Goal: Print every entry, word for word, and skip the images.

————————

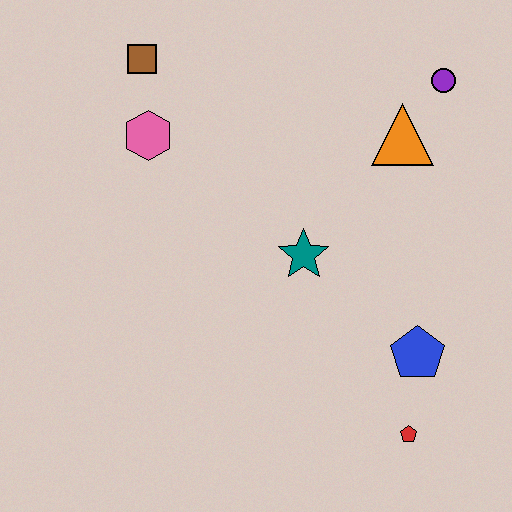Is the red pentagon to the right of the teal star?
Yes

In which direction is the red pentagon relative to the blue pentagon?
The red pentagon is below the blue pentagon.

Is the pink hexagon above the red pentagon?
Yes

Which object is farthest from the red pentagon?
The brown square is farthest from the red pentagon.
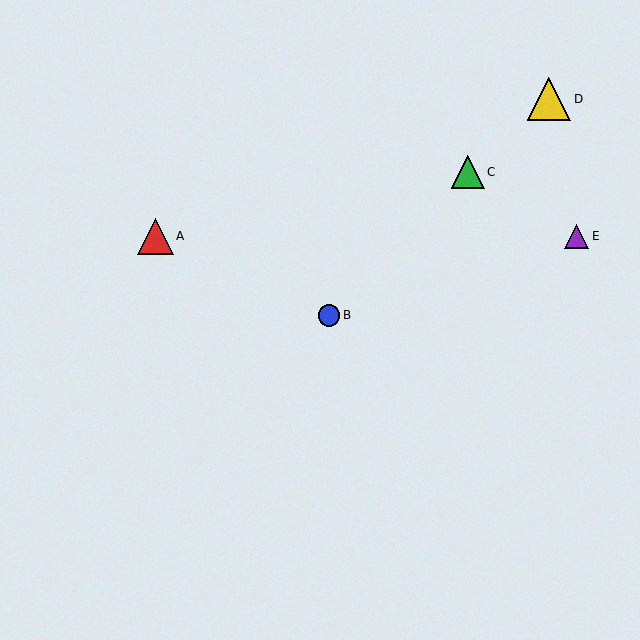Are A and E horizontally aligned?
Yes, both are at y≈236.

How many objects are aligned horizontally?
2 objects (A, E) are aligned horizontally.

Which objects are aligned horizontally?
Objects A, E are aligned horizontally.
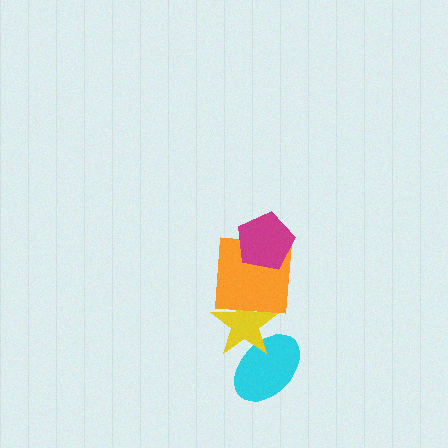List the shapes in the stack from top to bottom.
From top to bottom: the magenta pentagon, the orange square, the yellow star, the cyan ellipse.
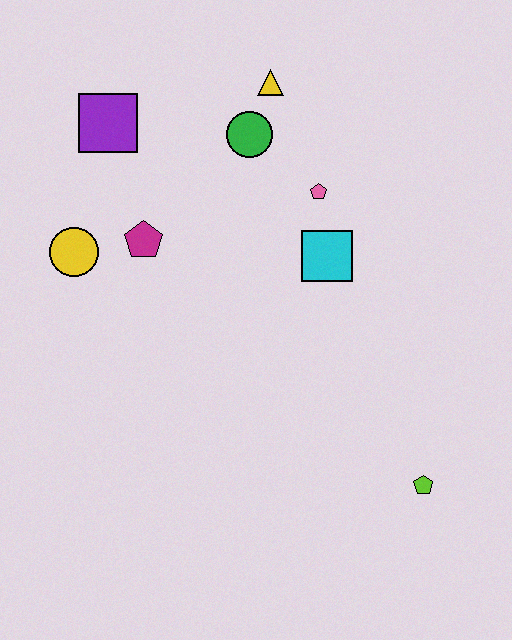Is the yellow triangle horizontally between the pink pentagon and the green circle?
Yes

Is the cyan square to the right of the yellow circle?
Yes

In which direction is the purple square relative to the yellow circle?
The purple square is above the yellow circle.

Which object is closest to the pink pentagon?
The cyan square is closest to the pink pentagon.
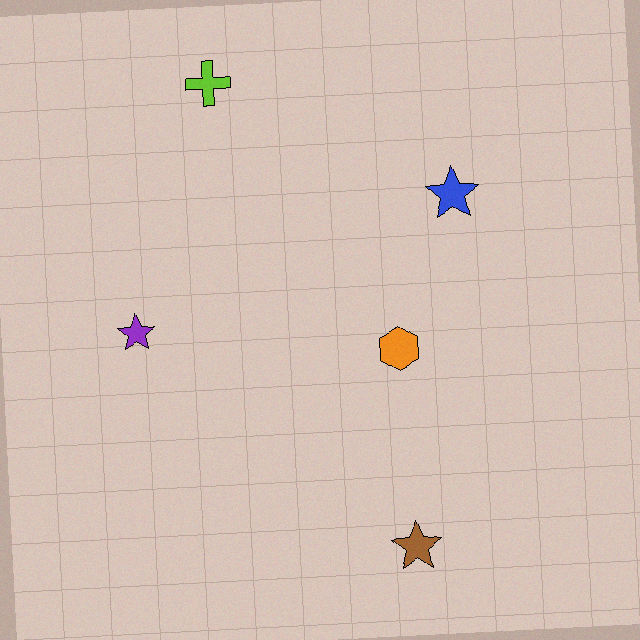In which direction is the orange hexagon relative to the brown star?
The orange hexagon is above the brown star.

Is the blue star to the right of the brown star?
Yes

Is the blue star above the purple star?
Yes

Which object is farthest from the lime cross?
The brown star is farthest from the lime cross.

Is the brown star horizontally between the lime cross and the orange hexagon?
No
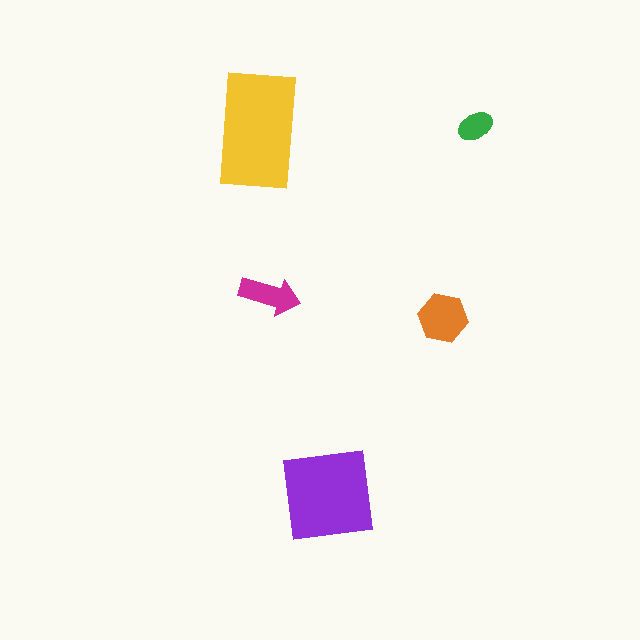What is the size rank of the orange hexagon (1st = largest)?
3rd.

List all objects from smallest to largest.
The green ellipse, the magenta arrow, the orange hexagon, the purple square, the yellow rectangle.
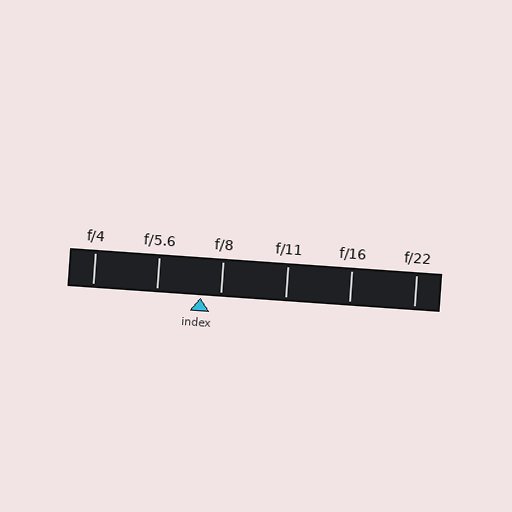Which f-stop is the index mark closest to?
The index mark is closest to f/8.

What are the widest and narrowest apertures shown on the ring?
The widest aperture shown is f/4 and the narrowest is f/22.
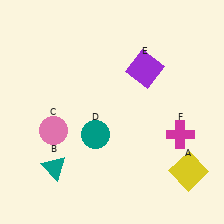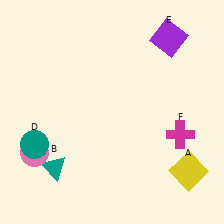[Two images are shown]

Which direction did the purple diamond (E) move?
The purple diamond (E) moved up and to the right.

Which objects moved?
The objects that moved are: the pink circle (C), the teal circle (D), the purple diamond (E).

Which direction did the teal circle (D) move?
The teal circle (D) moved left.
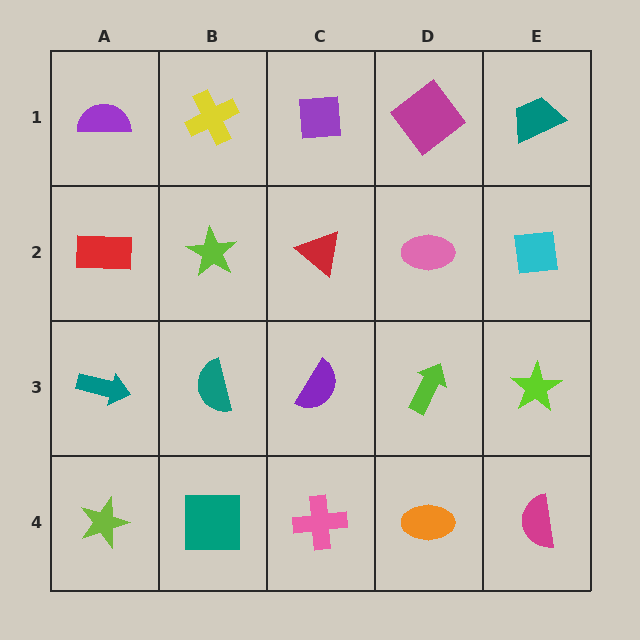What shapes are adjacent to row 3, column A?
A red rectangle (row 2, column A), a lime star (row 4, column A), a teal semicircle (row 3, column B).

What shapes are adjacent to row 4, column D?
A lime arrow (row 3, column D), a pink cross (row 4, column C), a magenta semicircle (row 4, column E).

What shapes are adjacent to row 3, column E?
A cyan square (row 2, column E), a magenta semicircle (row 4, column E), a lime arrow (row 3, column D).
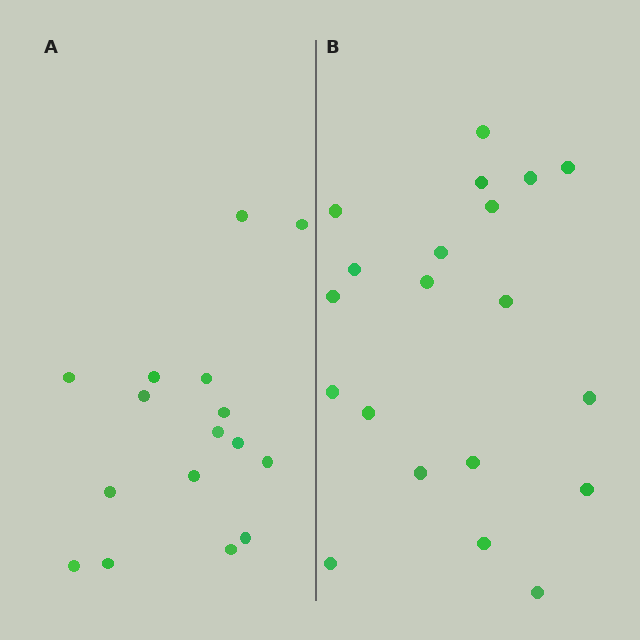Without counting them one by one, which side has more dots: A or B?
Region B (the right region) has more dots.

————————

Answer to this problem:
Is the red pentagon to the right of the teal star?
Yes

In which direction is the red pentagon relative to the blue pentagon?
The red pentagon is below the blue pentagon.

Is the pink hexagon above the red pentagon?
Yes

Which object is farthest from the red pentagon?
The brown square is farthest from the red pentagon.
Are A and E horizontally aligned?
Yes, both are at y≈236.

How many objects are aligned horizontally?
2 objects (A, E) are aligned horizontally.

Which objects are aligned horizontally?
Objects A, E are aligned horizontally.
List the shapes in the stack from top to bottom.
From top to bottom: the magenta pentagon, the orange square, the yellow star, the cyan ellipse.
Is the yellow triangle horizontally between the pink pentagon and the green circle?
Yes

Is the cyan square to the right of the yellow circle?
Yes

In which direction is the purple square relative to the yellow circle?
The purple square is above the yellow circle.

Which object is closest to the pink pentagon?
The cyan square is closest to the pink pentagon.
In which direction is the orange hexagon relative to the brown star?
The orange hexagon is above the brown star.

Is the blue star to the right of the brown star?
Yes

Is the blue star above the purple star?
Yes

Which object is farthest from the lime cross?
The brown star is farthest from the lime cross.

Is the brown star horizontally between the lime cross and the orange hexagon?
No
What is the size rank of the orange hexagon (1st = largest)?
3rd.

List all objects from smallest to largest.
The green ellipse, the magenta arrow, the orange hexagon, the purple square, the yellow rectangle.
Which f-stop is the index mark closest to?
The index mark is closest to f/8.

What are the widest and narrowest apertures shown on the ring?
The widest aperture shown is f/4 and the narrowest is f/22.
[Two images are shown]

Which direction did the purple diamond (E) move?
The purple diamond (E) moved up and to the right.

Which objects moved?
The objects that moved are: the pink circle (C), the teal circle (D), the purple diamond (E).

Which direction did the teal circle (D) move?
The teal circle (D) moved left.
What shapes are adjacent to row 3, column A?
A red rectangle (row 2, column A), a lime star (row 4, column A), a teal semicircle (row 3, column B).

What shapes are adjacent to row 4, column D?
A lime arrow (row 3, column D), a pink cross (row 4, column C), a magenta semicircle (row 4, column E).

What shapes are adjacent to row 3, column E?
A cyan square (row 2, column E), a magenta semicircle (row 4, column E), a lime arrow (row 3, column D).
Without counting them one by one, which side has more dots: A or B?
Region B (the right region) has more dots.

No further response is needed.